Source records

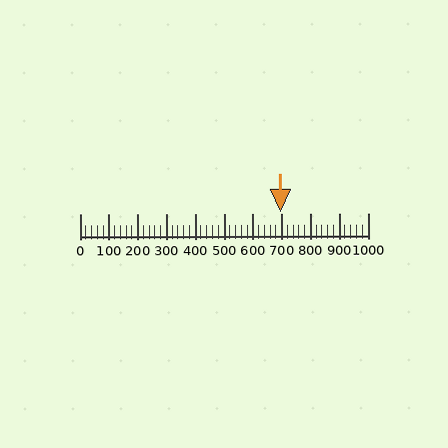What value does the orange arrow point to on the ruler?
The orange arrow points to approximately 695.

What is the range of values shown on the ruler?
The ruler shows values from 0 to 1000.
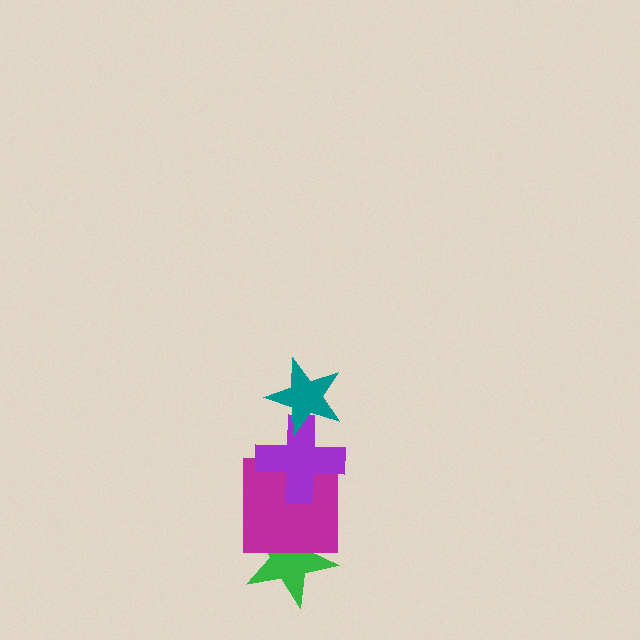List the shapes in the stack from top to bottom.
From top to bottom: the teal star, the purple cross, the magenta square, the green star.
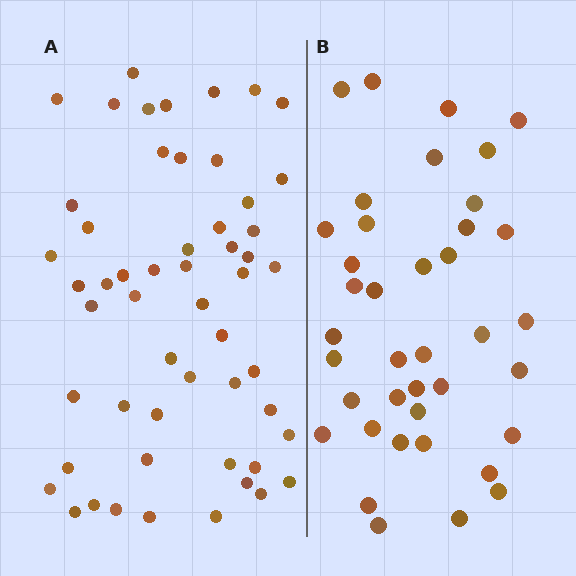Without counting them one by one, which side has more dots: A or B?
Region A (the left region) has more dots.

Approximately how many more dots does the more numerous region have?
Region A has approximately 15 more dots than region B.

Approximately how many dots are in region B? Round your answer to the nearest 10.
About 40 dots. (The exact count is 39, which rounds to 40.)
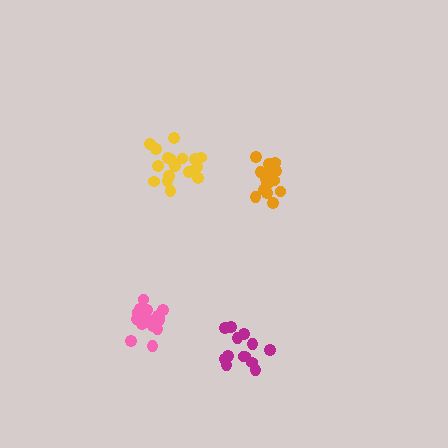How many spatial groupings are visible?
There are 4 spatial groupings.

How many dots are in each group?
Group 1: 13 dots, Group 2: 17 dots, Group 3: 15 dots, Group 4: 17 dots (62 total).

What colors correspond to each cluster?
The clusters are colored: magenta, yellow, orange, pink.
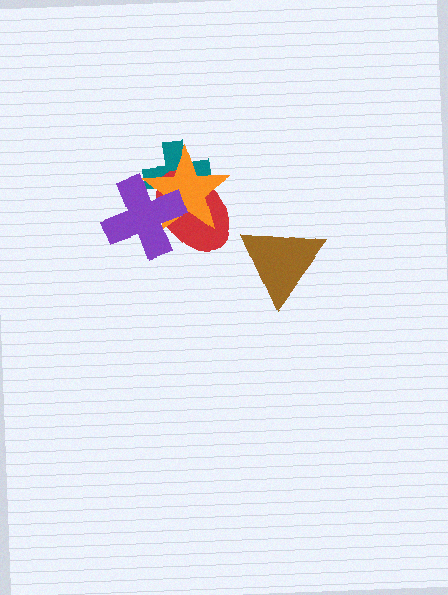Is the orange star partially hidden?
Yes, it is partially covered by another shape.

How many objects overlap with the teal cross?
3 objects overlap with the teal cross.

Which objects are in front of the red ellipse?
2 objects cover part of the red ellipse: the orange star and the purple cross.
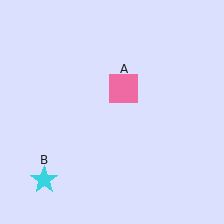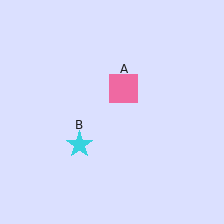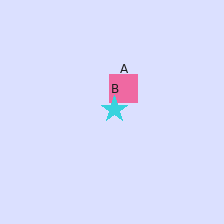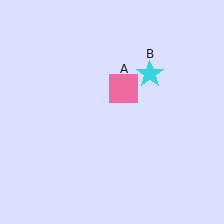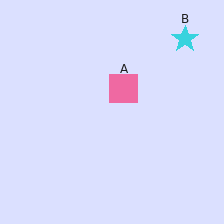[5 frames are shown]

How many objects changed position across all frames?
1 object changed position: cyan star (object B).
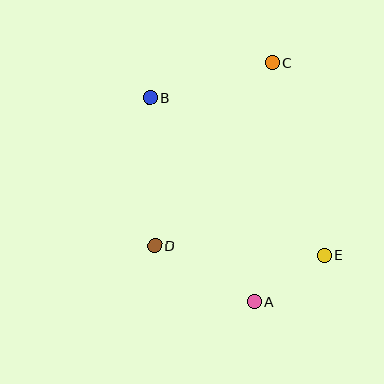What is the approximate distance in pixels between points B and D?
The distance between B and D is approximately 148 pixels.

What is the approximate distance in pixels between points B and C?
The distance between B and C is approximately 127 pixels.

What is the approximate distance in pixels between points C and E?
The distance between C and E is approximately 199 pixels.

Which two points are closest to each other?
Points A and E are closest to each other.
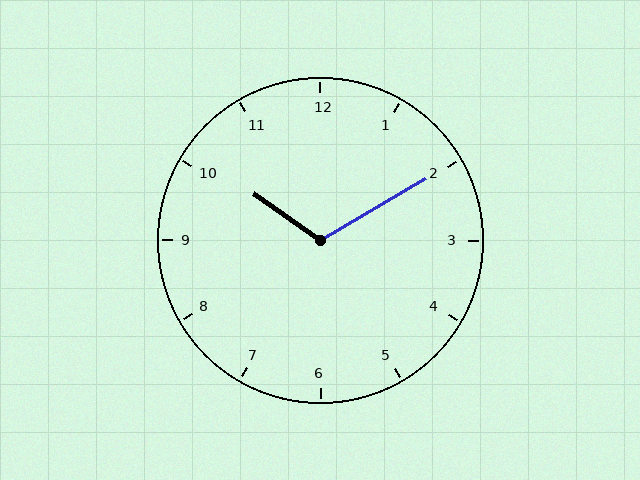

**GOAL**: All lines from the one holding "Which objects are" to the end of the listing above need to be duplicated exactly. None of the pictures should be included.

**REPLY TO THE EXERCISE**:
Which objects are in front of the red ellipse?
2 objects cover part of the red ellipse: the orange star and the purple cross.
[5 frames are shown]

How many objects changed position across all frames?
1 object changed position: cyan star (object B).
What is the approximate distance in pixels between points B and D?
The distance between B and D is approximately 148 pixels.

What is the approximate distance in pixels between points B and C?
The distance between B and C is approximately 127 pixels.

What is the approximate distance in pixels between points C and E?
The distance between C and E is approximately 199 pixels.

Which two points are closest to each other?
Points A and E are closest to each other.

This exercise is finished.